Exercise =>
Print the entries below word for word; the pictures stay out of your copy.

#### Supplied data

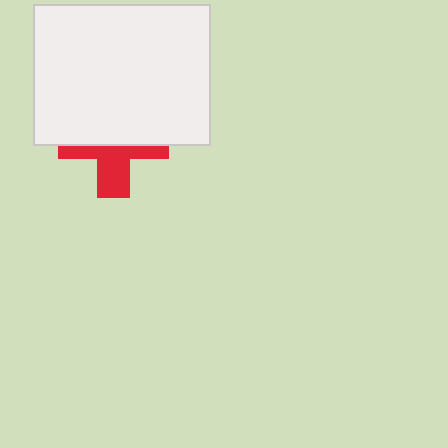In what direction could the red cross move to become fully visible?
The red cross could move down. That would shift it out from behind the white rectangle entirely.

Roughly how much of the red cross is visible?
A small part of it is visible (roughly 45%).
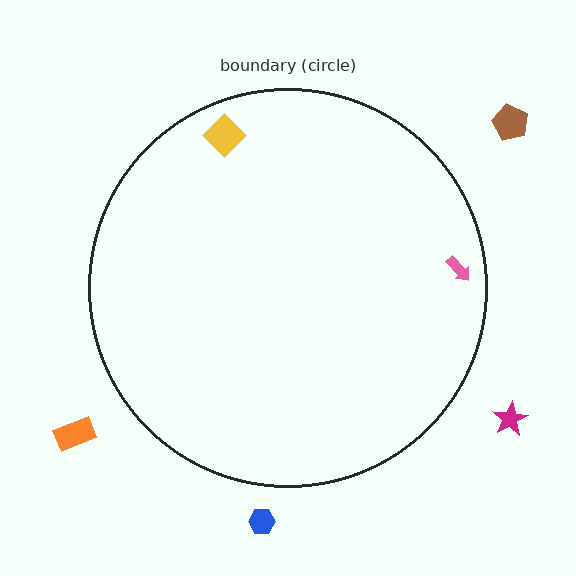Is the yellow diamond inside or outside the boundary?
Inside.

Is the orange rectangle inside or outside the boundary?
Outside.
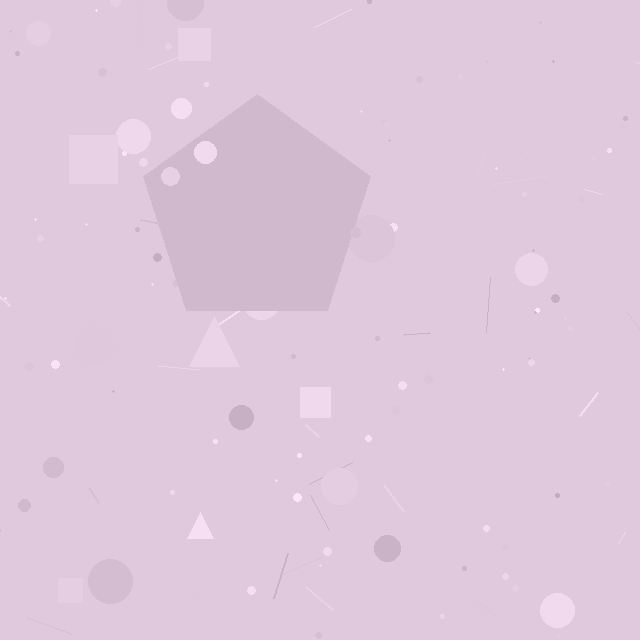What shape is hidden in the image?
A pentagon is hidden in the image.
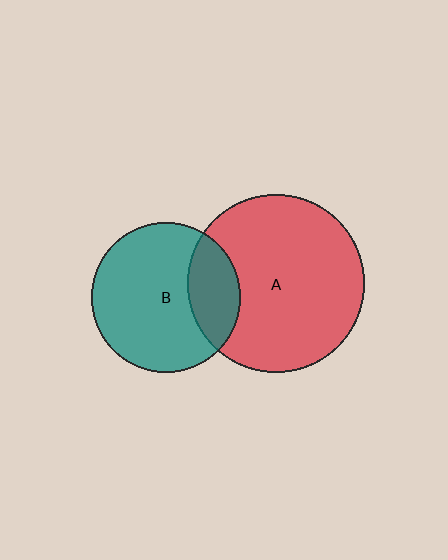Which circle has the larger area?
Circle A (red).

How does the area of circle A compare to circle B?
Approximately 1.4 times.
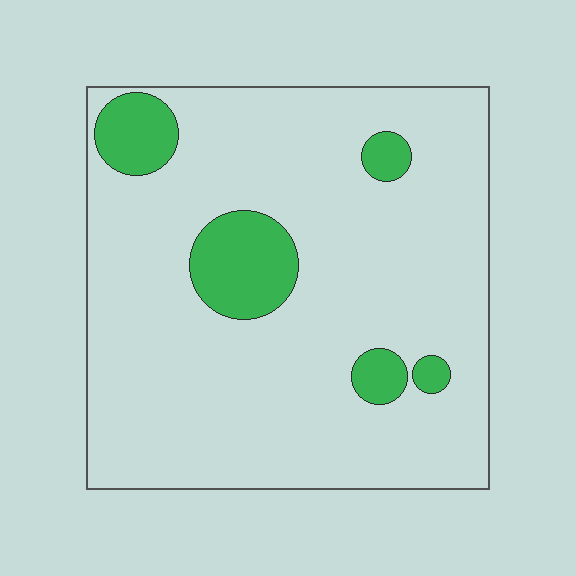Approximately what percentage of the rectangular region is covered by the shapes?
Approximately 15%.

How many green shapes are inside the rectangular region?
5.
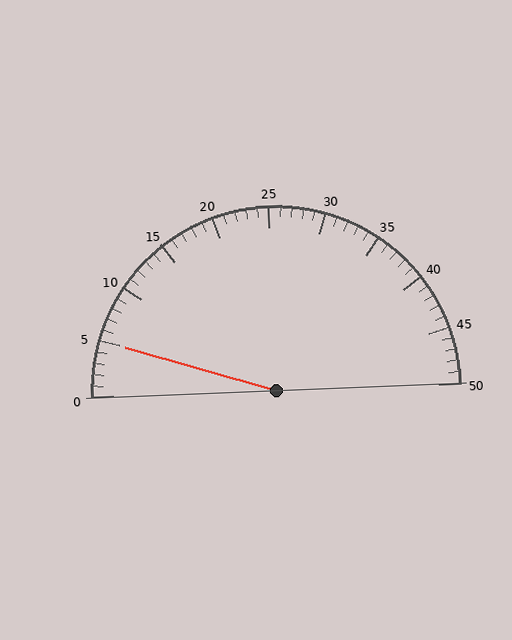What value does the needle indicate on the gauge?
The needle indicates approximately 5.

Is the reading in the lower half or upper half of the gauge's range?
The reading is in the lower half of the range (0 to 50).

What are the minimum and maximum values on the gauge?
The gauge ranges from 0 to 50.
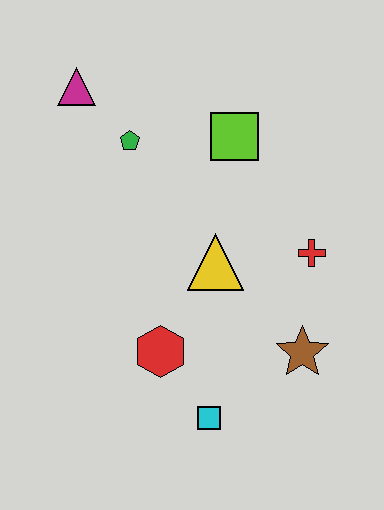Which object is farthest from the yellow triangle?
The magenta triangle is farthest from the yellow triangle.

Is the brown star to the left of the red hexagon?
No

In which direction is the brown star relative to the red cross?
The brown star is below the red cross.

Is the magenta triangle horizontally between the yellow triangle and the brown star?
No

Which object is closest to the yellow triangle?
The red cross is closest to the yellow triangle.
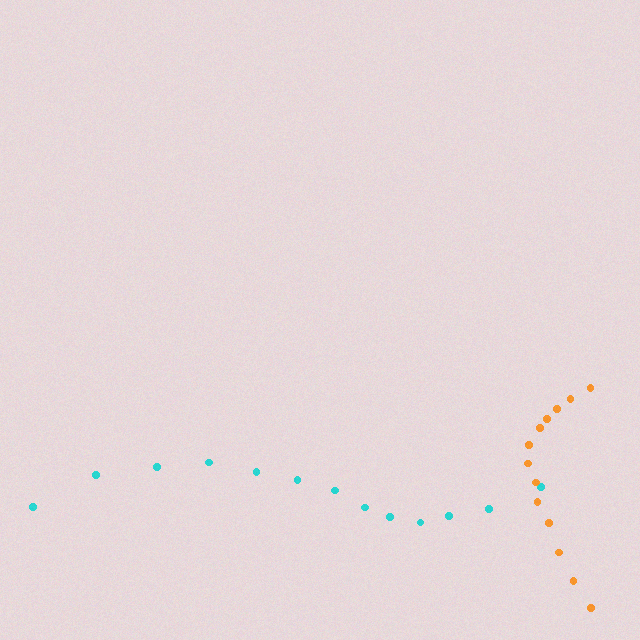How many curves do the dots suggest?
There are 2 distinct paths.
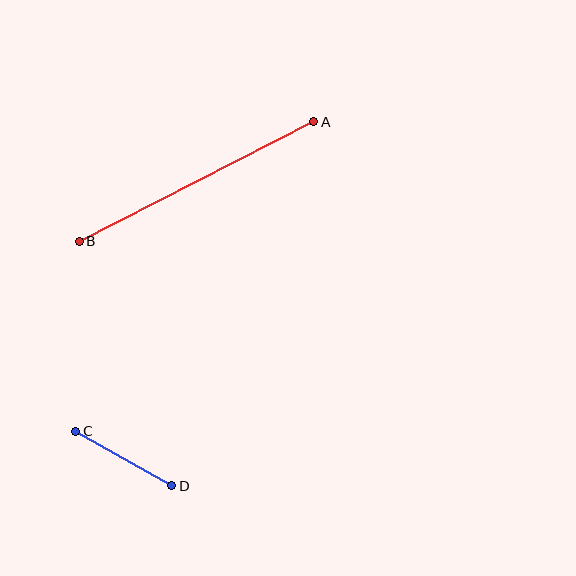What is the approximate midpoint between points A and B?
The midpoint is at approximately (197, 182) pixels.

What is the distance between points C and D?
The distance is approximately 111 pixels.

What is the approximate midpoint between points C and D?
The midpoint is at approximately (124, 459) pixels.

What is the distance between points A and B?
The distance is approximately 263 pixels.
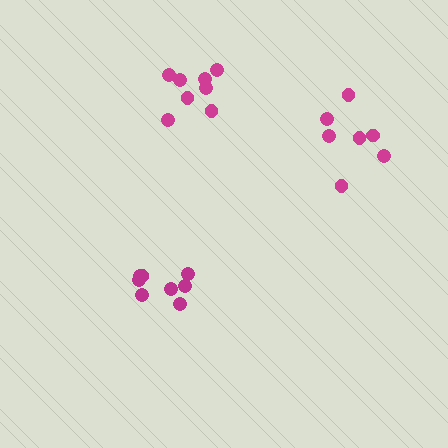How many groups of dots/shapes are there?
There are 3 groups.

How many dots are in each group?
Group 1: 7 dots, Group 2: 8 dots, Group 3: 8 dots (23 total).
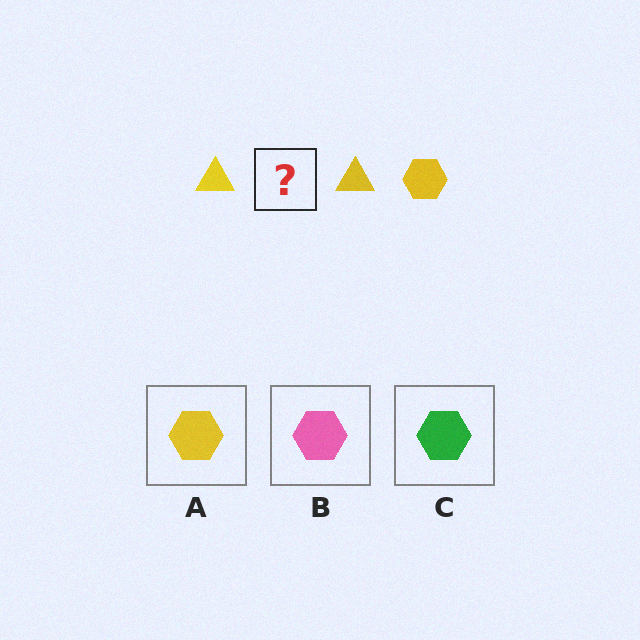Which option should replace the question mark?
Option A.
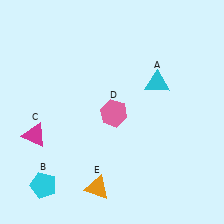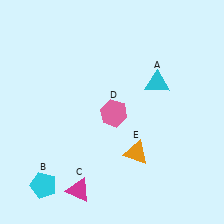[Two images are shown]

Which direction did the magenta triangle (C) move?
The magenta triangle (C) moved down and to the right.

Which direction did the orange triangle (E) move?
The orange triangle (E) moved up and to the right.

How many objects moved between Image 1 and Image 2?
2 objects moved between the two images.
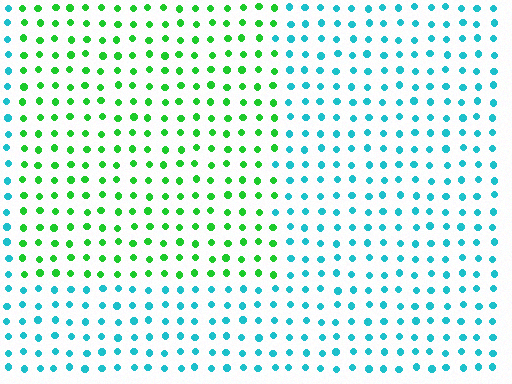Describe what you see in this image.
The image is filled with small cyan elements in a uniform arrangement. A rectangle-shaped region is visible where the elements are tinted to a slightly different hue, forming a subtle color boundary.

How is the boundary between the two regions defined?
The boundary is defined purely by a slight shift in hue (about 58 degrees). Spacing, size, and orientation are identical on both sides.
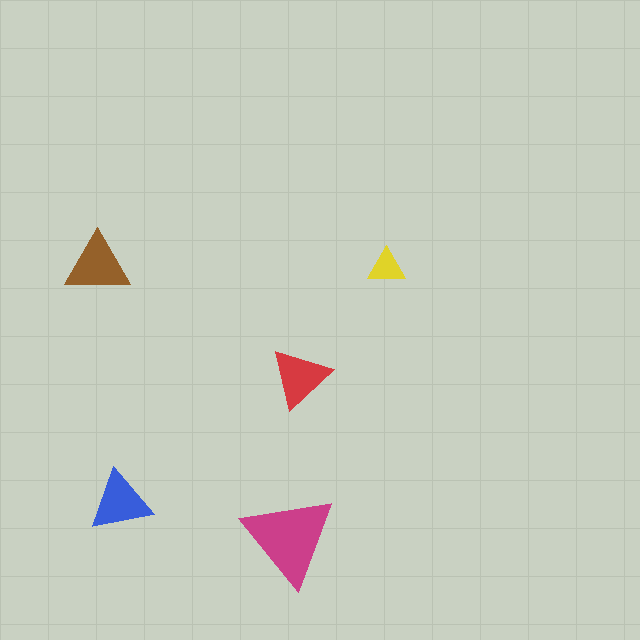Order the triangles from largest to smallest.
the magenta one, the brown one, the blue one, the red one, the yellow one.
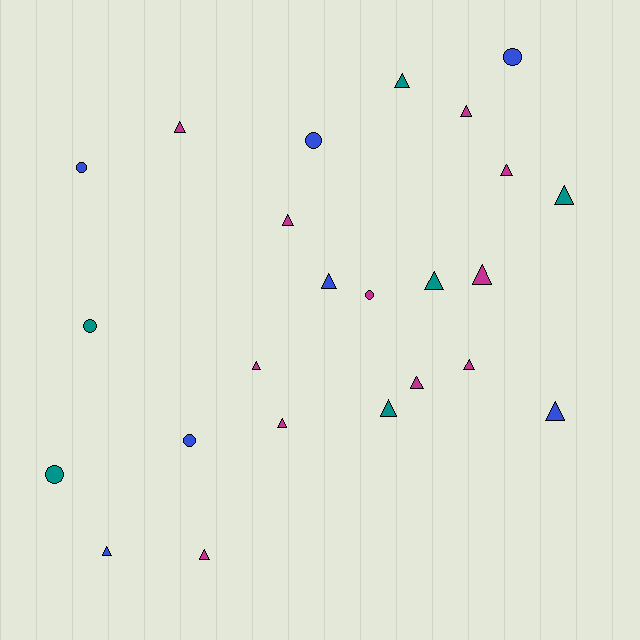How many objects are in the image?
There are 24 objects.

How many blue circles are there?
There are 4 blue circles.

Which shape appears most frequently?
Triangle, with 17 objects.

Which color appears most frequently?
Magenta, with 11 objects.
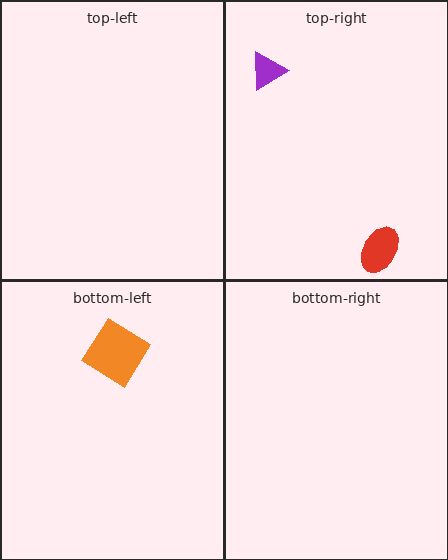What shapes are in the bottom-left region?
The orange diamond.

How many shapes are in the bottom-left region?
1.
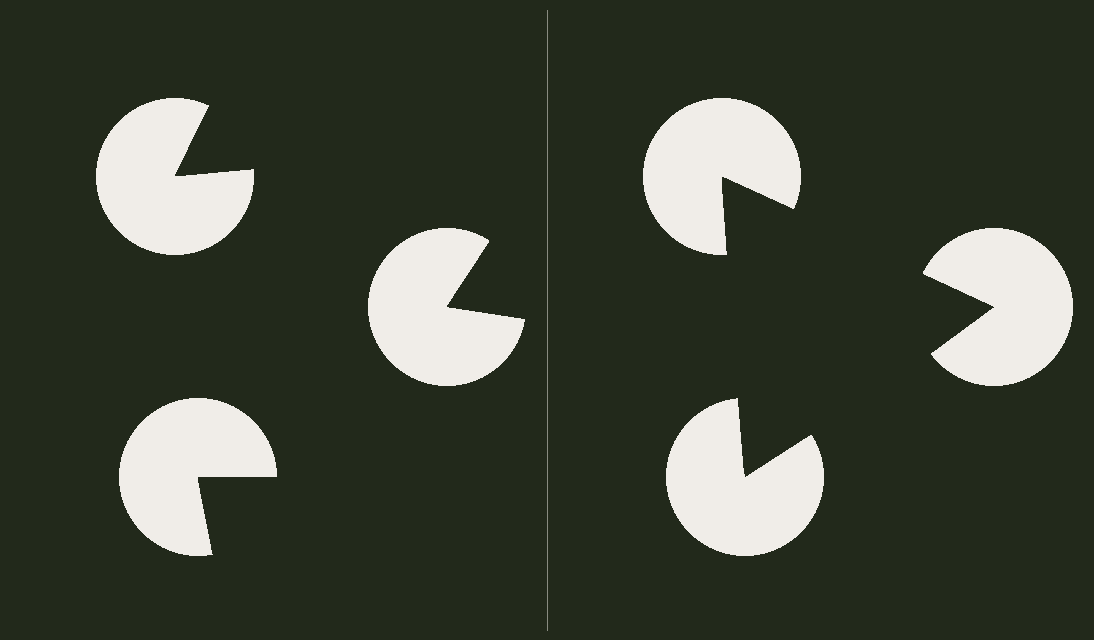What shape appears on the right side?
An illusory triangle.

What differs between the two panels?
The pac-man discs are positioned identically on both sides; only the wedge orientations differ. On the right they align to a triangle; on the left they are misaligned.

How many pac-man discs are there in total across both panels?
6 — 3 on each side.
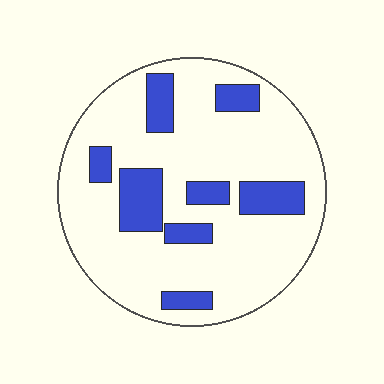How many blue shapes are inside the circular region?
8.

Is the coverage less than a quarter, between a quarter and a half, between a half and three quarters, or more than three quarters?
Less than a quarter.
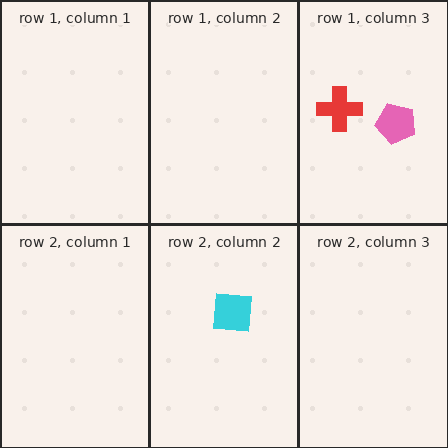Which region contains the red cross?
The row 1, column 3 region.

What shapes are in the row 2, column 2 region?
The cyan square.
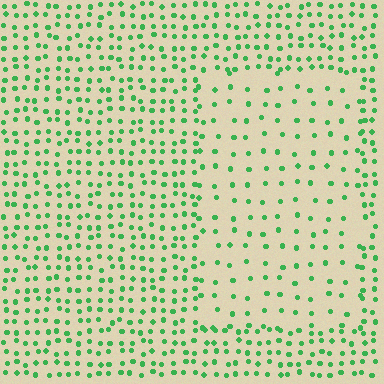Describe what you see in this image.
The image contains small green elements arranged at two different densities. A rectangle-shaped region is visible where the elements are less densely packed than the surrounding area.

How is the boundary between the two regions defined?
The boundary is defined by a change in element density (approximately 2.3x ratio). All elements are the same color, size, and shape.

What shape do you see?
I see a rectangle.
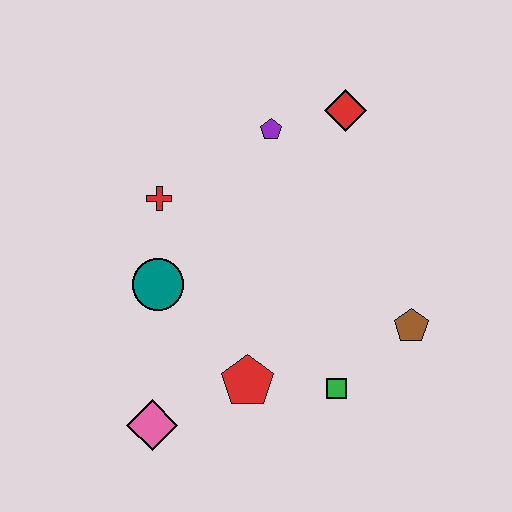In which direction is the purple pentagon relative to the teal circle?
The purple pentagon is above the teal circle.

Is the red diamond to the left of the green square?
No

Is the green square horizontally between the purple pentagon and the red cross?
No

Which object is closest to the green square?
The red pentagon is closest to the green square.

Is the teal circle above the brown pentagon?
Yes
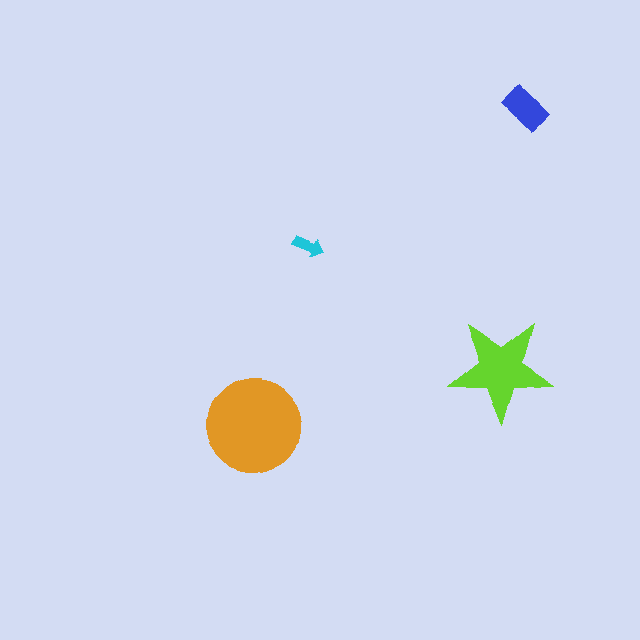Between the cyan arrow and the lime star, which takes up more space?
The lime star.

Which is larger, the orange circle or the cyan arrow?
The orange circle.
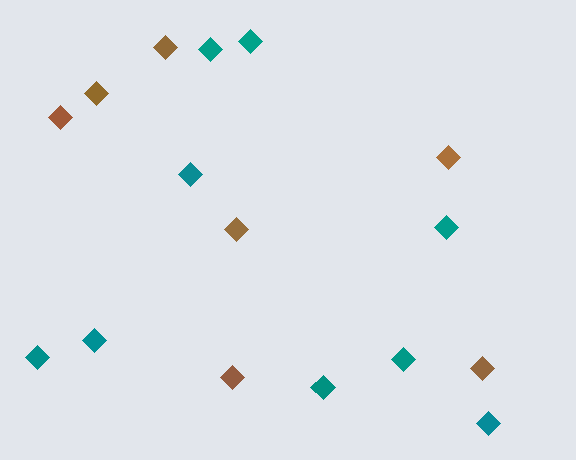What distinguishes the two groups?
There are 2 groups: one group of brown diamonds (7) and one group of teal diamonds (9).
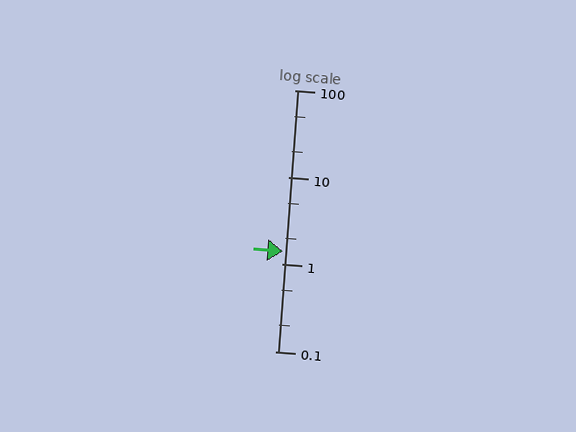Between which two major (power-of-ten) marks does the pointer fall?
The pointer is between 1 and 10.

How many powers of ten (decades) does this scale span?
The scale spans 3 decades, from 0.1 to 100.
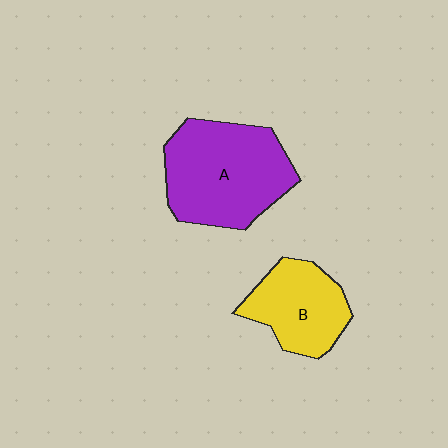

########

Result of this task =>
In what direction could the red cross move to become fully visible?
The red cross could move down. That would shift it out from behind the white rectangle entirely.

Roughly how much of the red cross is visible?
A small part of it is visible (roughly 45%).
Is the yellow diamond inside or outside the boundary?
Inside.

Is the orange rectangle inside or outside the boundary?
Outside.
What shape is hidden in the image?
A pentagon is hidden in the image.
Which circle has the larger area?
Circle A (red).

How does the area of circle A compare to circle B?
Approximately 1.4 times.
Approximately what percentage of the rectangular region is covered by the shapes?
Approximately 15%.

How many green shapes are inside the rectangular region?
5.
What value does the needle indicate on the gauge?
The needle indicates approximately 5.

Is the reading in the lower half or upper half of the gauge's range?
The reading is in the lower half of the range (0 to 50).

What are the minimum and maximum values on the gauge?
The gauge ranges from 0 to 50.
Which object is farthest from the yellow triangle?
The magenta triangle is farthest from the yellow triangle.

Is the brown star to the left of the red hexagon?
No

In which direction is the brown star relative to the red cross?
The brown star is below the red cross.

Is the magenta triangle horizontally between the yellow triangle and the brown star?
No

Which object is closest to the yellow triangle?
The red cross is closest to the yellow triangle.
How many curves do the dots suggest?
There are 2 distinct paths.
What is the approximate midpoint between points A and B?
The midpoint is at approximately (197, 182) pixels.

What is the distance between points C and D?
The distance is approximately 111 pixels.

What is the approximate midpoint between points C and D?
The midpoint is at approximately (124, 459) pixels.

What is the distance between points A and B?
The distance is approximately 263 pixels.
How many groups of dots/shapes are there?
There are 3 groups.

How many dots are in each group?
Group 1: 7 dots, Group 2: 8 dots, Group 3: 8 dots (23 total).
Which option should replace the question mark?
Option A.
[Two images are shown]

Which direction did the magenta triangle (C) move?
The magenta triangle (C) moved down and to the right.

Which direction did the orange triangle (E) move?
The orange triangle (E) moved up and to the right.

How many objects moved between Image 1 and Image 2?
2 objects moved between the two images.
Describe what you see in this image.
The image is filled with small cyan elements in a uniform arrangement. A rectangle-shaped region is visible where the elements are tinted to a slightly different hue, forming a subtle color boundary.

How is the boundary between the two regions defined?
The boundary is defined purely by a slight shift in hue (about 58 degrees). Spacing, size, and orientation are identical on both sides.
Order the triangles from largest to smallest.
the magenta one, the brown one, the blue one, the red one, the yellow one.
How many objects are in the image?
There are 24 objects.

How many blue circles are there?
There are 4 blue circles.

Which shape appears most frequently?
Triangle, with 17 objects.

Which color appears most frequently?
Magenta, with 11 objects.
What shapes are in the bottom-left region?
The orange diamond.

How many shapes are in the bottom-left region?
1.
What shape appears on the right side?
An illusory triangle.

What differs between the two panels?
The pac-man discs are positioned identically on both sides; only the wedge orientations differ. On the right they align to a triangle; on the left they are misaligned.

How many pac-man discs are there in total across both panels?
6 — 3 on each side.
How many blue shapes are inside the circular region?
8.

Is the coverage less than a quarter, between a quarter and a half, between a half and three quarters, or more than three quarters?
Less than a quarter.
Which region contains the red cross?
The row 1, column 3 region.

What shapes are in the row 2, column 2 region?
The cyan square.
Describe what you see in this image.
The image contains small green elements arranged at two different densities. A rectangle-shaped region is visible where the elements are less densely packed than the surrounding area.

How is the boundary between the two regions defined?
The boundary is defined by a change in element density (approximately 2.3x ratio). All elements are the same color, size, and shape.

What shape do you see?
I see a rectangle.
In which direction is the purple pentagon relative to the teal circle?
The purple pentagon is above the teal circle.

Is the red diamond to the left of the green square?
No

Is the green square horizontally between the purple pentagon and the red cross?
No

Which object is closest to the green square?
The red pentagon is closest to the green square.

Is the teal circle above the brown pentagon?
Yes
Between the cyan arrow and the lime star, which takes up more space?
The lime star.

Which is larger, the orange circle or the cyan arrow?
The orange circle.
What distinguishes the two groups?
There are 2 groups: one group of brown diamonds (7) and one group of teal diamonds (9).
Between which two major (power-of-ten) marks does the pointer fall?
The pointer is between 1 and 10.

How many powers of ten (decades) does this scale span?
The scale spans 3 decades, from 0.1 to 100.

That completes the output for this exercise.